GOAL
Omit the pictures and output every entry below exactly as written.

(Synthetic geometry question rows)
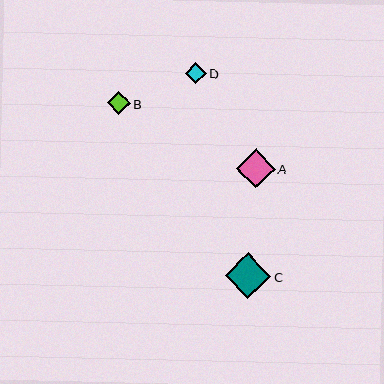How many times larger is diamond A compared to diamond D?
Diamond A is approximately 1.8 times the size of diamond D.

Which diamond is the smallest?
Diamond D is the smallest with a size of approximately 21 pixels.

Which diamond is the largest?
Diamond C is the largest with a size of approximately 46 pixels.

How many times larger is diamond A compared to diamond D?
Diamond A is approximately 1.8 times the size of diamond D.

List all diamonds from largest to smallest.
From largest to smallest: C, A, B, D.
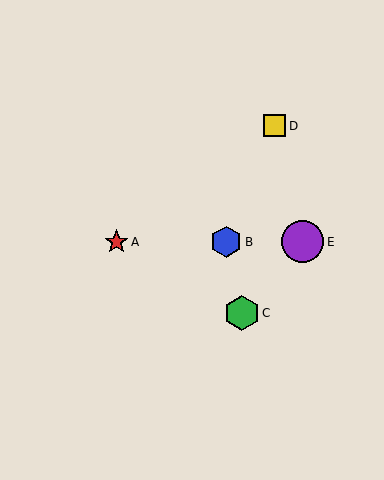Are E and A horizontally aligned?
Yes, both are at y≈242.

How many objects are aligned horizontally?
3 objects (A, B, E) are aligned horizontally.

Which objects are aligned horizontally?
Objects A, B, E are aligned horizontally.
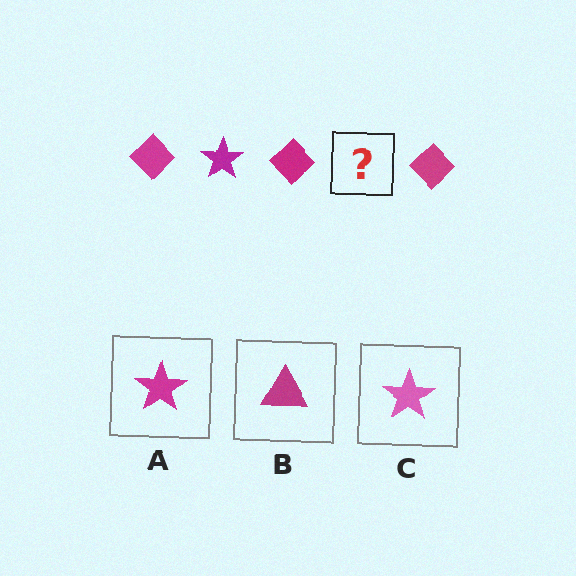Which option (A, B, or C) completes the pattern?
A.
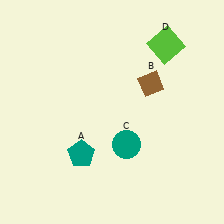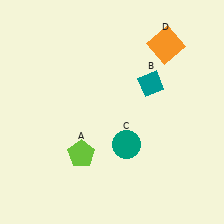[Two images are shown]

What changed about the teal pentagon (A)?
In Image 1, A is teal. In Image 2, it changed to lime.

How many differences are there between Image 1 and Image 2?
There are 3 differences between the two images.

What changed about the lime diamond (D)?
In Image 1, D is lime. In Image 2, it changed to orange.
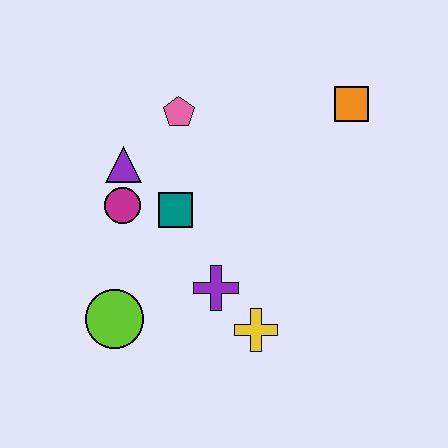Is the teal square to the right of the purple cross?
No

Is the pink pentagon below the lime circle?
No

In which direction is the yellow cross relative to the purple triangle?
The yellow cross is below the purple triangle.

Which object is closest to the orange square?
The pink pentagon is closest to the orange square.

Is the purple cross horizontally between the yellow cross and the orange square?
No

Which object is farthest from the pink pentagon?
The yellow cross is farthest from the pink pentagon.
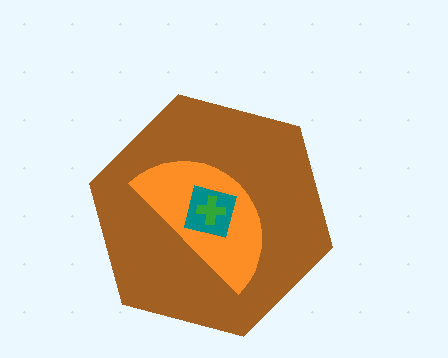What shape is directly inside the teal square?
The green cross.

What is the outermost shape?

COMPLETED EXERCISE
How many times larger is diamond A compared to diamond D?
Diamond A is approximately 1.8 times the size of diamond D.

Which diamond is the smallest?
Diamond D is the smallest with a size of approximately 21 pixels.

Which diamond is the largest?
Diamond C is the largest with a size of approximately 46 pixels.

How many times larger is diamond A compared to diamond D?
Diamond A is approximately 1.8 times the size of diamond D.

List all diamonds from largest to smallest.
From largest to smallest: C, A, B, D.
Are E and A horizontally aligned?
Yes, both are at y≈242.

How many objects are aligned horizontally?
3 objects (A, B, E) are aligned horizontally.

Which objects are aligned horizontally?
Objects A, B, E are aligned horizontally.
Which option (A, B, or C) completes the pattern?
A.
[Two images are shown]

What changed about the teal pentagon (A)?
In Image 1, A is teal. In Image 2, it changed to lime.

How many differences are there between Image 1 and Image 2?
There are 3 differences between the two images.

What changed about the lime diamond (D)?
In Image 1, D is lime. In Image 2, it changed to orange.
Is the teal square to the right of the purple cross?
No

Is the pink pentagon below the lime circle?
No

In which direction is the yellow cross relative to the purple triangle?
The yellow cross is below the purple triangle.

Which object is closest to the orange square?
The pink pentagon is closest to the orange square.

Is the purple cross horizontally between the yellow cross and the orange square?
No

Which object is farthest from the pink pentagon?
The yellow cross is farthest from the pink pentagon.
What shape is directly inside the teal square?
The green cross.

What is the outermost shape?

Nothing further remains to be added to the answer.